What you have to do: Print the listing as it stands, omitting all images.

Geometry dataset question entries

Begin

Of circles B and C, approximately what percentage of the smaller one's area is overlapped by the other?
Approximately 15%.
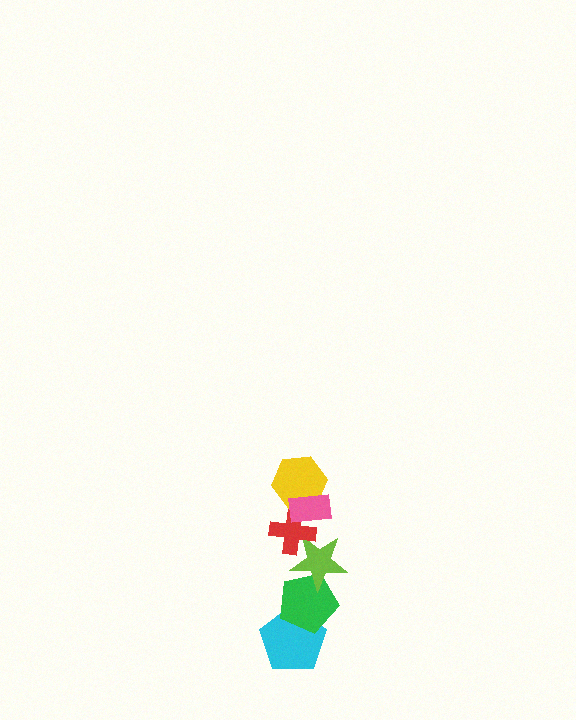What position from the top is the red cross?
The red cross is 3rd from the top.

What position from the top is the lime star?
The lime star is 4th from the top.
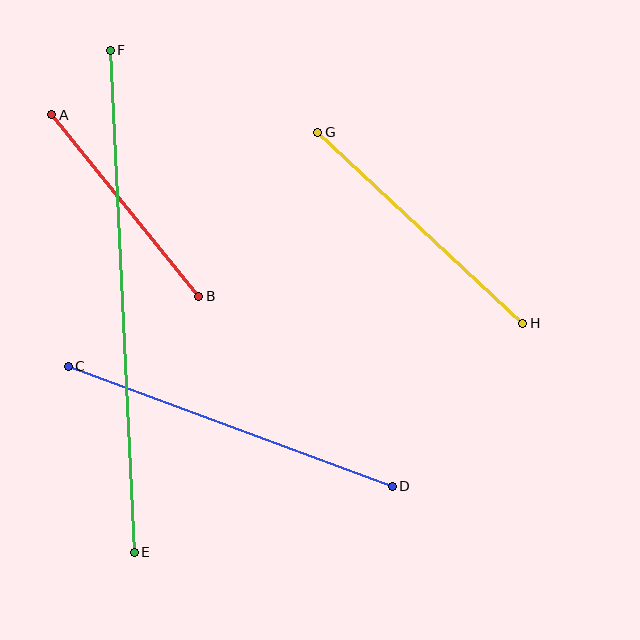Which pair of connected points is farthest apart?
Points E and F are farthest apart.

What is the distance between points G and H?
The distance is approximately 280 pixels.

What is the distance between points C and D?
The distance is approximately 345 pixels.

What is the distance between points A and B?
The distance is approximately 233 pixels.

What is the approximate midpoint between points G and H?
The midpoint is at approximately (420, 228) pixels.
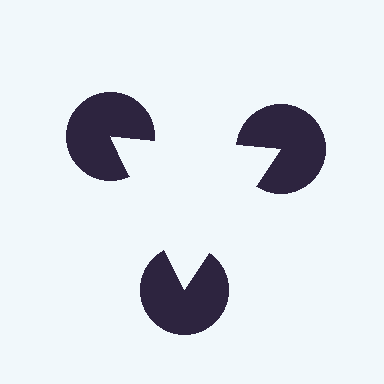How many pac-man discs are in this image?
There are 3 — one at each vertex of the illusory triangle.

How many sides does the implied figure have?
3 sides.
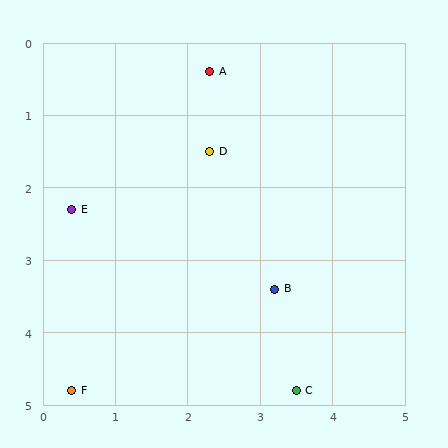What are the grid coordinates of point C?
Point C is at approximately (3.5, 4.8).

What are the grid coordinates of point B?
Point B is at approximately (3.2, 3.4).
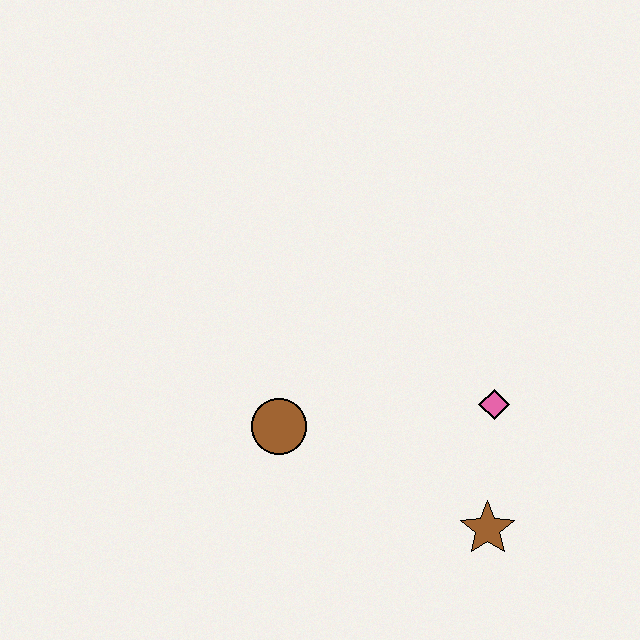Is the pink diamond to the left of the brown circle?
No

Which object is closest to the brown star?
The pink diamond is closest to the brown star.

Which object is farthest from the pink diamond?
The brown circle is farthest from the pink diamond.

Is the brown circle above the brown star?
Yes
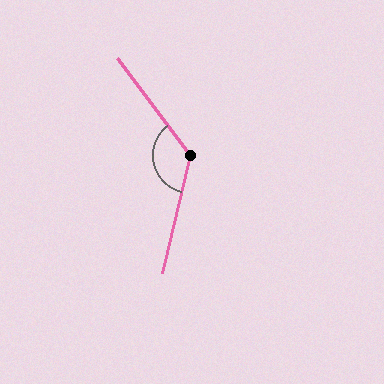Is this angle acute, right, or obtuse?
It is obtuse.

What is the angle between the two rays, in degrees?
Approximately 129 degrees.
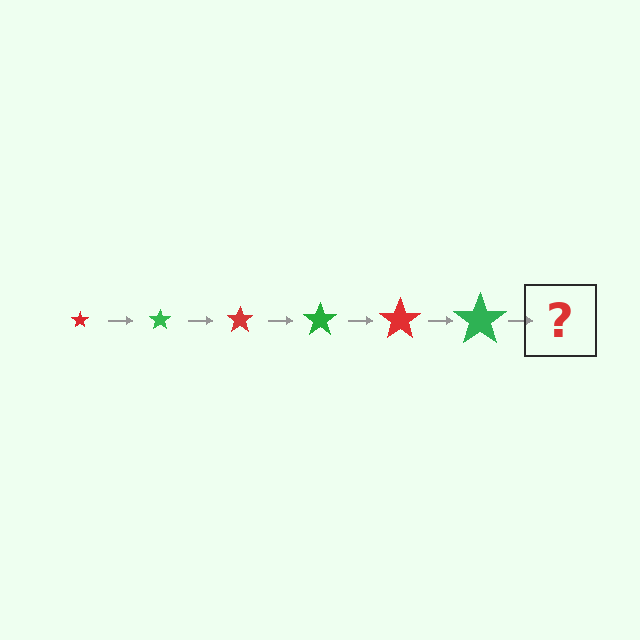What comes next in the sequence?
The next element should be a red star, larger than the previous one.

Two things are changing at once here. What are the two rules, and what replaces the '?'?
The two rules are that the star grows larger each step and the color cycles through red and green. The '?' should be a red star, larger than the previous one.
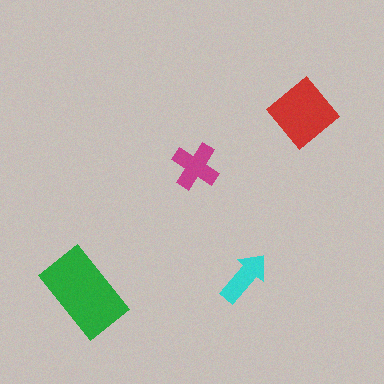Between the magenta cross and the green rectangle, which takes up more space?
The green rectangle.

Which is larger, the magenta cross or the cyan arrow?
The magenta cross.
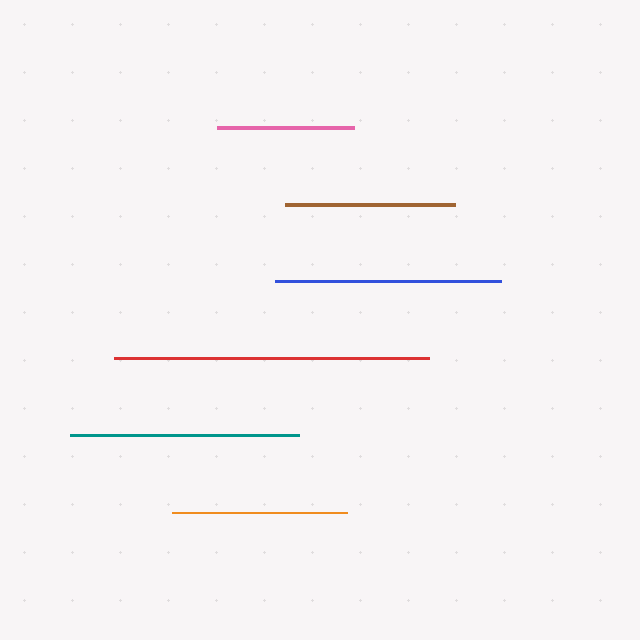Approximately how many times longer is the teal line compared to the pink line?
The teal line is approximately 1.7 times the length of the pink line.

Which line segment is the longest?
The red line is the longest at approximately 315 pixels.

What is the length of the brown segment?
The brown segment is approximately 170 pixels long.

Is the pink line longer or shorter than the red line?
The red line is longer than the pink line.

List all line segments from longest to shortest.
From longest to shortest: red, teal and blue (about equal), orange and brown (about equal), pink.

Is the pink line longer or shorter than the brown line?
The brown line is longer than the pink line.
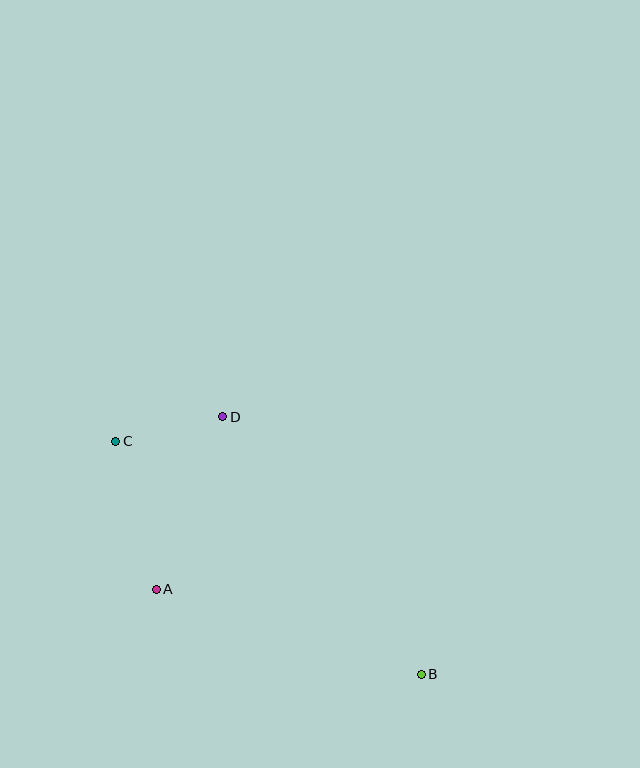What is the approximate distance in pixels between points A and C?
The distance between A and C is approximately 154 pixels.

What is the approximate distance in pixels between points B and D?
The distance between B and D is approximately 325 pixels.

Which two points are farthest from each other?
Points B and C are farthest from each other.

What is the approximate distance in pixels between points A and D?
The distance between A and D is approximately 185 pixels.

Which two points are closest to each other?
Points C and D are closest to each other.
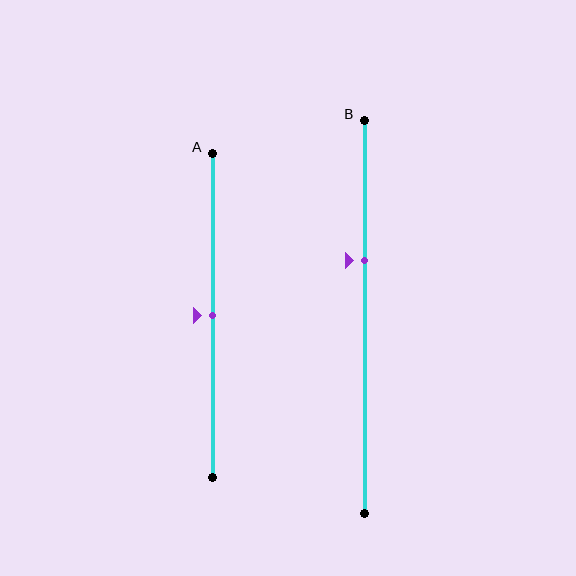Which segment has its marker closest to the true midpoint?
Segment A has its marker closest to the true midpoint.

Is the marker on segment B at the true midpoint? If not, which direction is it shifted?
No, the marker on segment B is shifted upward by about 14% of the segment length.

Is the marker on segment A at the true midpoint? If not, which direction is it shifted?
Yes, the marker on segment A is at the true midpoint.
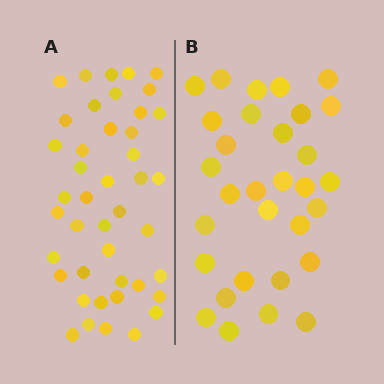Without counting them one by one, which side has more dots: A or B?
Region A (the left region) has more dots.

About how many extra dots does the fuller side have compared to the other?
Region A has roughly 12 or so more dots than region B.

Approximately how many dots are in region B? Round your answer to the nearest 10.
About 30 dots. (The exact count is 31, which rounds to 30.)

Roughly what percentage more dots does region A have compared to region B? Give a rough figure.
About 40% more.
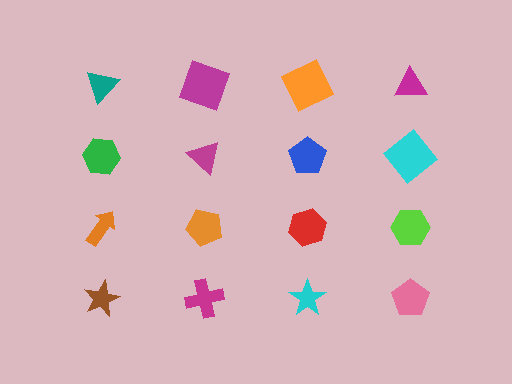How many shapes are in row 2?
4 shapes.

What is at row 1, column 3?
An orange square.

End

Worked answer:
Of circles B and C, approximately what percentage of the smaller one's area is overlapped by the other?
Approximately 15%.
What position from the top is the red cross?
The red cross is 3rd from the top.

What position from the top is the lime star?
The lime star is 4th from the top.
Which pair of connected points is farthest apart?
Points E and F are farthest apart.

What is the distance between points G and H?
The distance is approximately 280 pixels.

What is the distance between points C and D?
The distance is approximately 345 pixels.

What is the distance between points A and B?
The distance is approximately 233 pixels.

What is the approximate midpoint between points G and H?
The midpoint is at approximately (420, 228) pixels.
How many pac-man discs are in this image?
There are 3 — one at each vertex of the illusory triangle.

How many sides does the implied figure have?
3 sides.
What are the grid coordinates of point C?
Point C is at approximately (3.5, 4.8).

What are the grid coordinates of point B?
Point B is at approximately (3.2, 3.4).
Is the pink diamond to the left of the brown circle?
No

Which object is closest to the brown star?
The pink diamond is closest to the brown star.

Which object is farthest from the pink diamond?
The brown circle is farthest from the pink diamond.

Is the brown circle above the brown star?
Yes
Is this angle acute, right, or obtuse?
It is obtuse.

What is the angle between the two rays, in degrees?
Approximately 129 degrees.
What comes next in the sequence?
The next element should be a red star, larger than the previous one.

Two things are changing at once here. What are the two rules, and what replaces the '?'?
The two rules are that the star grows larger each step and the color cycles through red and green. The '?' should be a red star, larger than the previous one.
Between the magenta cross and the green rectangle, which takes up more space?
The green rectangle.

Which is larger, the magenta cross or the cyan arrow?
The magenta cross.
Approximately how many times longer is the teal line compared to the pink line?
The teal line is approximately 1.7 times the length of the pink line.

Which line segment is the longest?
The red line is the longest at approximately 315 pixels.

What is the length of the brown segment?
The brown segment is approximately 170 pixels long.

Is the pink line longer or shorter than the red line?
The red line is longer than the pink line.

List all line segments from longest to shortest.
From longest to shortest: red, teal and blue (about equal), orange and brown (about equal), pink.

Is the pink line longer or shorter than the brown line?
The brown line is longer than the pink line.
What is the approximate distance in pixels between points A and C?
The distance between A and C is approximately 154 pixels.

What is the approximate distance in pixels between points B and D?
The distance between B and D is approximately 325 pixels.

Which two points are farthest from each other?
Points B and C are farthest from each other.

What is the approximate distance in pixels between points A and D?
The distance between A and D is approximately 185 pixels.

Which two points are closest to each other?
Points C and D are closest to each other.
Which segment has its marker closest to the true midpoint?
Segment A has its marker closest to the true midpoint.

Is the marker on segment B at the true midpoint? If not, which direction is it shifted?
No, the marker on segment B is shifted upward by about 14% of the segment length.

Is the marker on segment A at the true midpoint? If not, which direction is it shifted?
Yes, the marker on segment A is at the true midpoint.
Without counting them one by one, which side has more dots: A or B?
Region A (the left region) has more dots.

About how many extra dots does the fuller side have compared to the other?
Region A has roughly 12 or so more dots than region B.

Approximately how many dots are in region B? Round your answer to the nearest 10.
About 30 dots. (The exact count is 31, which rounds to 30.)

Roughly what percentage more dots does region A have compared to region B? Give a rough figure.
About 40% more.
How many shapes are in row 2?
4 shapes.

What is at row 1, column 3?
An orange square.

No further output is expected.